-- Records for processing --
┄┄┄┄┄┄

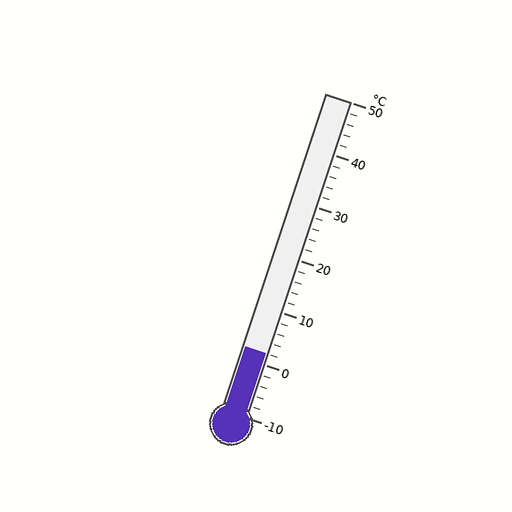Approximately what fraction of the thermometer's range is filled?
The thermometer is filled to approximately 20% of its range.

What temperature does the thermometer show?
The thermometer shows approximately 2°C.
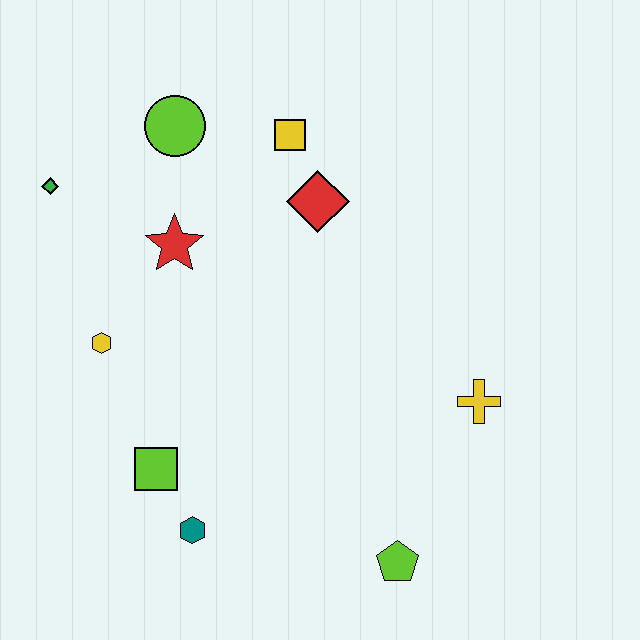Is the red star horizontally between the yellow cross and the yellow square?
No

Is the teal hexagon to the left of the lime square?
No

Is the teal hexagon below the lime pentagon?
No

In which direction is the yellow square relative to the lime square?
The yellow square is above the lime square.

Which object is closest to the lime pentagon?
The yellow cross is closest to the lime pentagon.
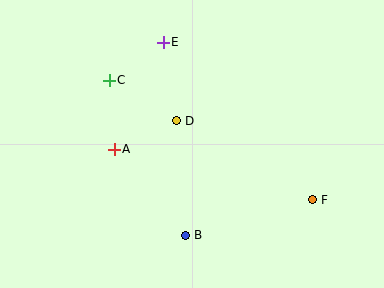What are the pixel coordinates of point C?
Point C is at (109, 80).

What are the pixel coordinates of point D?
Point D is at (177, 121).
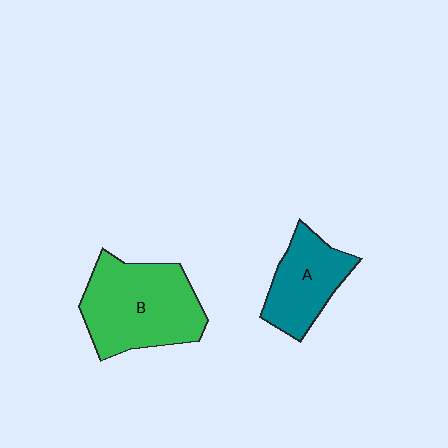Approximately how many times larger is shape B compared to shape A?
Approximately 1.6 times.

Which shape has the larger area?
Shape B (green).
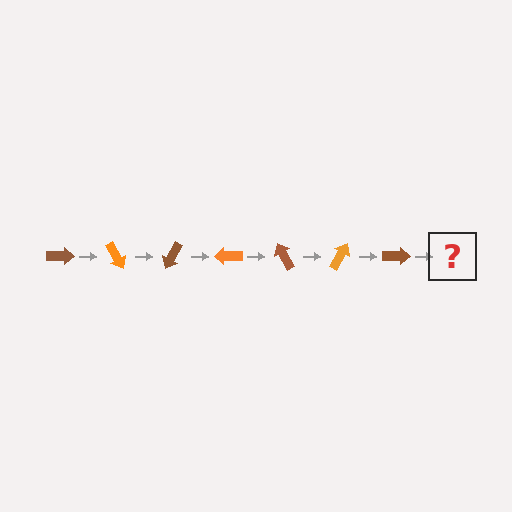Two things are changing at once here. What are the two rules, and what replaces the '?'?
The two rules are that it rotates 60 degrees clockwise each step and the color cycles through brown and orange. The '?' should be an orange arrow, rotated 420 degrees clockwise from the start.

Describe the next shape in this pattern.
It should be an orange arrow, rotated 420 degrees clockwise from the start.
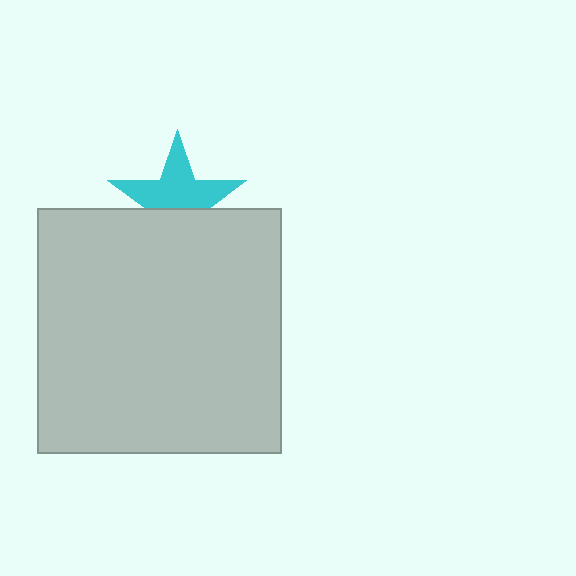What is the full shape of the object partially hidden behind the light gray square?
The partially hidden object is a cyan star.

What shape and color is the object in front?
The object in front is a light gray square.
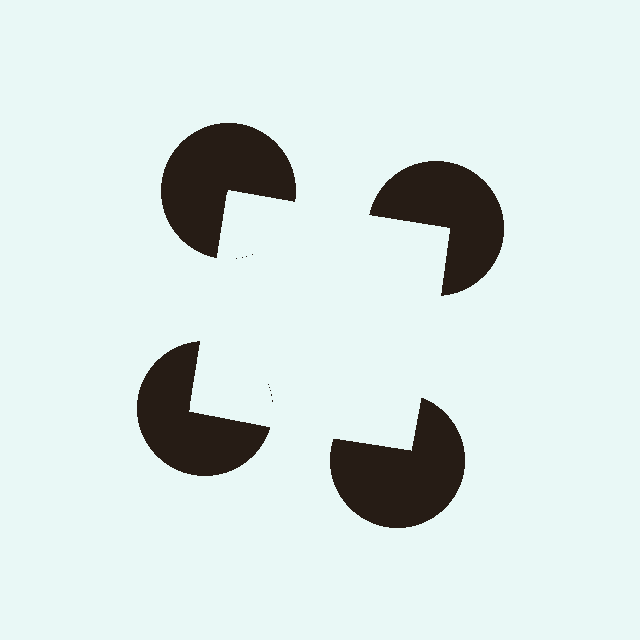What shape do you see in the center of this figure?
An illusory square — its edges are inferred from the aligned wedge cuts in the pac-man discs, not physically drawn.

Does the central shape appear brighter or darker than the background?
It typically appears slightly brighter than the background, even though no actual brightness change is drawn.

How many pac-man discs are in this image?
There are 4 — one at each vertex of the illusory square.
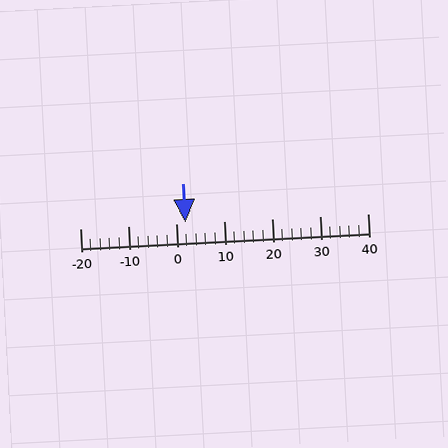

┄┄┄┄┄┄

-- Task goal --
Copy out exactly the lines between the line that contains "Two things are" and the last line of the records, both ends included; leave out every picture.

-- Full solution --
Two things are changing at once here. What are the two rules, and what replaces the '?'?
The two rules are that it rotates 60 degrees clockwise each step and the color cycles through brown and orange. The '?' should be an orange arrow, rotated 420 degrees clockwise from the start.

Describe the next shape in this pattern.
It should be an orange arrow, rotated 420 degrees clockwise from the start.
What is the full shape of the object partially hidden behind the light gray square?
The partially hidden object is a cyan star.

What shape and color is the object in front?
The object in front is a light gray square.
What shape do you see in the center of this figure?
An illusory square — its edges are inferred from the aligned wedge cuts in the pac-man discs, not physically drawn.

Does the central shape appear brighter or darker than the background?
It typically appears slightly brighter than the background, even though no actual brightness change is drawn.

How many pac-man discs are in this image?
There are 4 — one at each vertex of the illusory square.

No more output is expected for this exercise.